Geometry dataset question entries
-*-*-
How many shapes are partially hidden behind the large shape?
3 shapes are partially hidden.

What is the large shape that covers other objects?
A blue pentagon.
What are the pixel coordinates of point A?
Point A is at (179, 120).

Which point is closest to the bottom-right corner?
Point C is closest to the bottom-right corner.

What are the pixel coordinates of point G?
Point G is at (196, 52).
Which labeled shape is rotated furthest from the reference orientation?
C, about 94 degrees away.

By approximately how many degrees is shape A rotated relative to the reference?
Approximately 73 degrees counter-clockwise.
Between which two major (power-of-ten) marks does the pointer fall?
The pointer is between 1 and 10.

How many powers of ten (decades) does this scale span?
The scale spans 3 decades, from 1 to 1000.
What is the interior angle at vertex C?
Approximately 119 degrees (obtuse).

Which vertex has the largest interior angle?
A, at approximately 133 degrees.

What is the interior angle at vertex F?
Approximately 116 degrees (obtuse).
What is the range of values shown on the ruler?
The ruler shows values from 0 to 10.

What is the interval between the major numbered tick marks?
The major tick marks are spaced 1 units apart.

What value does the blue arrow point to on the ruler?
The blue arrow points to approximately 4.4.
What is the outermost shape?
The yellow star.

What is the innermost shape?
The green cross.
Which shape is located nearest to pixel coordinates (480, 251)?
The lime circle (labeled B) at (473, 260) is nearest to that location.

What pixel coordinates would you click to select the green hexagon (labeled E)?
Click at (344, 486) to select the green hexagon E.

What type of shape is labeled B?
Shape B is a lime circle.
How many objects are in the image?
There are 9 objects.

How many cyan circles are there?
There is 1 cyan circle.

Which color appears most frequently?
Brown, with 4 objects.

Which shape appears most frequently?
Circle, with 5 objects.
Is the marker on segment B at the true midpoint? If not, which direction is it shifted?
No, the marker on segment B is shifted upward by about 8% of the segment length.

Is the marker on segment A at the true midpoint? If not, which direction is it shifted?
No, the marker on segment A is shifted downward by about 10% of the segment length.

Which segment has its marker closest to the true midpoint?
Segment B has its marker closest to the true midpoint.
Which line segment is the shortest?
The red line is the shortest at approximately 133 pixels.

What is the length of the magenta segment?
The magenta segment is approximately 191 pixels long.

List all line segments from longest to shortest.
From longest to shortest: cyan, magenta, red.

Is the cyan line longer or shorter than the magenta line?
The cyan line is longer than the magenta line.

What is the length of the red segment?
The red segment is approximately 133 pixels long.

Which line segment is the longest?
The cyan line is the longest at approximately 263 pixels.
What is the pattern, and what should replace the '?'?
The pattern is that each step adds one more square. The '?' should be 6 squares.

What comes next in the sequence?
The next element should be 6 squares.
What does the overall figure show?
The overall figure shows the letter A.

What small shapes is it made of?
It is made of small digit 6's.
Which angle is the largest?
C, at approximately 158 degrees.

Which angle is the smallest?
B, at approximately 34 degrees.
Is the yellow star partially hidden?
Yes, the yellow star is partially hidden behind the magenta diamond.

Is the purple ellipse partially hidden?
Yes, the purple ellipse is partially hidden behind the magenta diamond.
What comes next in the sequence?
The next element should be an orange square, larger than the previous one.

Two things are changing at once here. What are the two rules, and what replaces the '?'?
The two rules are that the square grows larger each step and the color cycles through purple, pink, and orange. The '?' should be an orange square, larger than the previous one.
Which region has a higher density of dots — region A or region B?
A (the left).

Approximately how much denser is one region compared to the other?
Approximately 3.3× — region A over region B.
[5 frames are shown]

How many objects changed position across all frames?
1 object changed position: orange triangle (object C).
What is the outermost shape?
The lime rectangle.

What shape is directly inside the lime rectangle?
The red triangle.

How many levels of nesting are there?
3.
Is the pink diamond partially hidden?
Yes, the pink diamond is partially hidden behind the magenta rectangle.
-*-*-
* [To be done]: Type out the full listing again, exactly as given.

* [Task solution]:
How many shapes are partially hidden behind the large shape?
3 shapes are partially hidden.

What is the large shape that covers other objects?
A blue pentagon.
What are the pixel coordinates of point A?
Point A is at (179, 120).

Which point is closest to the bottom-right corner?
Point C is closest to the bottom-right corner.

What are the pixel coordinates of point G?
Point G is at (196, 52).
Which labeled shape is rotated furthest from the reference orientation?
C, about 94 degrees away.

By approximately how many degrees is shape A rotated relative to the reference?
Approximately 73 degrees counter-clockwise.
Between which two major (power-of-ten) marks does the pointer fall?
The pointer is between 1 and 10.

How many powers of ten (decades) does this scale span?
The scale spans 3 decades, from 1 to 1000.
What is the interior angle at vertex C?
Approximately 119 degrees (obtuse).

Which vertex has the largest interior angle?
A, at approximately 133 degrees.

What is the interior angle at vertex F?
Approximately 116 degrees (obtuse).
What is the range of values shown on the ruler?
The ruler shows values from 0 to 10.

What is the interval between the major numbered tick marks?
The major tick marks are spaced 1 units apart.

What value does the blue arrow point to on the ruler?
The blue arrow points to approximately 4.4.
What is the outermost shape?
The yellow star.

What is the innermost shape?
The green cross.
Which shape is located nearest to pixel coordinates (480, 251)?
The lime circle (labeled B) at (473, 260) is nearest to that location.

What pixel coordinates would you click to select the green hexagon (labeled E)?
Click at (344, 486) to select the green hexagon E.

What type of shape is labeled B?
Shape B is a lime circle.
How many objects are in the image?
There are 9 objects.

How many cyan circles are there?
There is 1 cyan circle.

Which color appears most frequently?
Brown, with 4 objects.

Which shape appears most frequently?
Circle, with 5 objects.
Is the marker on segment B at the true midpoint? If not, which direction is it shifted?
No, the marker on segment B is shifted upward by about 8% of the segment length.

Is the marker on segment A at the true midpoint? If not, which direction is it shifted?
No, the marker on segment A is shifted downward by about 10% of the segment length.

Which segment has its marker closest to the true midpoint?
Segment B has its marker closest to the true midpoint.
Which line segment is the shortest?
The red line is the shortest at approximately 133 pixels.

What is the length of the magenta segment?
The magenta segment is approximately 191 pixels long.

List all line segments from longest to shortest.
From longest to shortest: cyan, magenta, red.

Is the cyan line longer or shorter than the magenta line?
The cyan line is longer than the magenta line.

What is the length of the red segment?
The red segment is approximately 133 pixels long.

Which line segment is the longest?
The cyan line is the longest at approximately 263 pixels.
What is the pattern, and what should replace the '?'?
The pattern is that each step adds one more square. The '?' should be 6 squares.

What comes next in the sequence?
The next element should be 6 squares.
What does the overall figure show?
The overall figure shows the letter A.

What small shapes is it made of?
It is made of small digit 6's.
Which angle is the largest?
C, at approximately 158 degrees.

Which angle is the smallest?
B, at approximately 34 degrees.
Is the yellow star partially hidden?
Yes, the yellow star is partially hidden behind the magenta diamond.

Is the purple ellipse partially hidden?
Yes, the purple ellipse is partially hidden behind the magenta diamond.
What comes next in the sequence?
The next element should be an orange square, larger than the previous one.

Two things are changing at once here. What are the two rules, and what replaces the '?'?
The two rules are that the square grows larger each step and the color cycles through purple, pink, and orange. The '?' should be an orange square, larger than the previous one.
Which region has a higher density of dots — region A or region B?
A (the left).

Approximately how much denser is one region compared to the other?
Approximately 3.3× — region A over region B.
[5 frames are shown]

How many objects changed position across all frames?
1 object changed position: orange triangle (object C).
What is the outermost shape?
The lime rectangle.

What shape is directly inside the lime rectangle?
The red triangle.

How many levels of nesting are there?
3.
Is the pink diamond partially hidden?
Yes, the pink diamond is partially hidden behind the magenta rectangle.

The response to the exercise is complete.